What to produce
Please return the whole listing exactly.

Dataset records
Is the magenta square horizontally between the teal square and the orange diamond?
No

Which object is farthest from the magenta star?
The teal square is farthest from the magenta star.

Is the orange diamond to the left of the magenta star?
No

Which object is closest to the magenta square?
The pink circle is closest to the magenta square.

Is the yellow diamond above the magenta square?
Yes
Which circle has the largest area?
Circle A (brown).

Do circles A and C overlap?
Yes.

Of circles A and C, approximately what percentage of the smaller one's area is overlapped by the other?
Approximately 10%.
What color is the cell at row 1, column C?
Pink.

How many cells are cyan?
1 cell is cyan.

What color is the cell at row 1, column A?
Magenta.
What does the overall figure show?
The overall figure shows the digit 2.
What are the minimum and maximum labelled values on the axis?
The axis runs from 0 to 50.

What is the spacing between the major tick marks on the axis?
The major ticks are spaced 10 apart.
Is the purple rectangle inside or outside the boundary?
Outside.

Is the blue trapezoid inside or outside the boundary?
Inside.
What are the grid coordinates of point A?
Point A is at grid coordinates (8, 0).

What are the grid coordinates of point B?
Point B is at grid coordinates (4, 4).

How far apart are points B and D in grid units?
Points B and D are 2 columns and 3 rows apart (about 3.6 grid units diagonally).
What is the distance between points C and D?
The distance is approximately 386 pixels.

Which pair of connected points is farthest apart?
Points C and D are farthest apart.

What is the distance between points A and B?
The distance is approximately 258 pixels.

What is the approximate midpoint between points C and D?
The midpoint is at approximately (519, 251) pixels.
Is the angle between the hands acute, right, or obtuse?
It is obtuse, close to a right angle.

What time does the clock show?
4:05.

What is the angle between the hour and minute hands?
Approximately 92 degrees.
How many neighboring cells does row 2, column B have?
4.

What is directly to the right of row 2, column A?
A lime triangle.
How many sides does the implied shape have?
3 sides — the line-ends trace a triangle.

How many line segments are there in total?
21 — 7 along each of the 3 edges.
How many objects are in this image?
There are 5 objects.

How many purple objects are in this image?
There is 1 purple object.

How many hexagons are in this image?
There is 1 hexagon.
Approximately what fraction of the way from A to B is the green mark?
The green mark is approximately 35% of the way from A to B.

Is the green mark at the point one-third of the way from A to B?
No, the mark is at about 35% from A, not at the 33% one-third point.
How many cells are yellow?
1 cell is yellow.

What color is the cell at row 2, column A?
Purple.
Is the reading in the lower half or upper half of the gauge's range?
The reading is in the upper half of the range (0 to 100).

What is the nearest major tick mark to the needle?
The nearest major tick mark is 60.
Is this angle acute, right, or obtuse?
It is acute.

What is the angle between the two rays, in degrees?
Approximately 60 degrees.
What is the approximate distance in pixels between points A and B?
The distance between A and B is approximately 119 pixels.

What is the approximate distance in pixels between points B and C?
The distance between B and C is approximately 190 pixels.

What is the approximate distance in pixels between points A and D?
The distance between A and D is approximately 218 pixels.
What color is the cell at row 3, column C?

Written response
Is the magenta square horizontally between the teal square and the orange diamond?
No

Which object is farthest from the magenta star?
The teal square is farthest from the magenta star.

Is the orange diamond to the left of the magenta star?
No

Which object is closest to the magenta square?
The pink circle is closest to the magenta square.

Is the yellow diamond above the magenta square?
Yes
Which circle has the largest area?
Circle A (brown).

Do circles A and C overlap?
Yes.

Of circles A and C, approximately what percentage of the smaller one's area is overlapped by the other?
Approximately 10%.
What color is the cell at row 1, column C?
Pink.

How many cells are cyan?
1 cell is cyan.

What color is the cell at row 1, column A?
Magenta.
What does the overall figure show?
The overall figure shows the digit 2.
What are the minimum and maximum labelled values on the axis?
The axis runs from 0 to 50.

What is the spacing between the major tick marks on the axis?
The major ticks are spaced 10 apart.
Is the purple rectangle inside or outside the boundary?
Outside.

Is the blue trapezoid inside or outside the boundary?
Inside.
What are the grid coordinates of point A?
Point A is at grid coordinates (8, 0).

What are the grid coordinates of point B?
Point B is at grid coordinates (4, 4).

How far apart are points B and D in grid units?
Points B and D are 2 columns and 3 rows apart (about 3.6 grid units diagonally).
What is the distance between points C and D?
The distance is approximately 386 pixels.

Which pair of connected points is farthest apart?
Points C and D are farthest apart.

What is the distance between points A and B?
The distance is approximately 258 pixels.

What is the approximate midpoint between points C and D?
The midpoint is at approximately (519, 251) pixels.
Is the angle between the hands acute, right, or obtuse?
It is obtuse, close to a right angle.

What time does the clock show?
4:05.

What is the angle between the hour and minute hands?
Approximately 92 degrees.
How many neighboring cells does row 2, column B have?
4.

What is directly to the right of row 2, column A?
A lime triangle.
How many sides does the implied shape have?
3 sides — the line-ends trace a triangle.

How many line segments are there in total?
21 — 7 along each of the 3 edges.
How many objects are in this image?
There are 5 objects.

How many purple objects are in this image?
There is 1 purple object.

How many hexagons are in this image?
There is 1 hexagon.
Approximately what fraction of the way from A to B is the green mark?
The green mark is approximately 35% of the way from A to B.

Is the green mark at the point one-third of the way from A to B?
No, the mark is at about 35% from A, not at the 33% one-third point.
How many cells are yellow?
1 cell is yellow.

What color is the cell at row 2, column A?
Purple.
Is the reading in the lower half or upper half of the gauge's range?
The reading is in the upper half of the range (0 to 100).

What is the nearest major tick mark to the needle?
The nearest major tick mark is 60.
Is this angle acute, right, or obtuse?
It is acute.

What is the angle between the two rays, in degrees?
Approximately 60 degrees.
What is the approximate distance in pixels between points A and B?
The distance between A and B is approximately 119 pixels.

What is the approximate distance in pixels between points B and C?
The distance between B and C is approximately 190 pixels.

What is the approximate distance in pixels between points A and D?
The distance between A and D is approximately 218 pixels.
What color is the cell at row 3, column C?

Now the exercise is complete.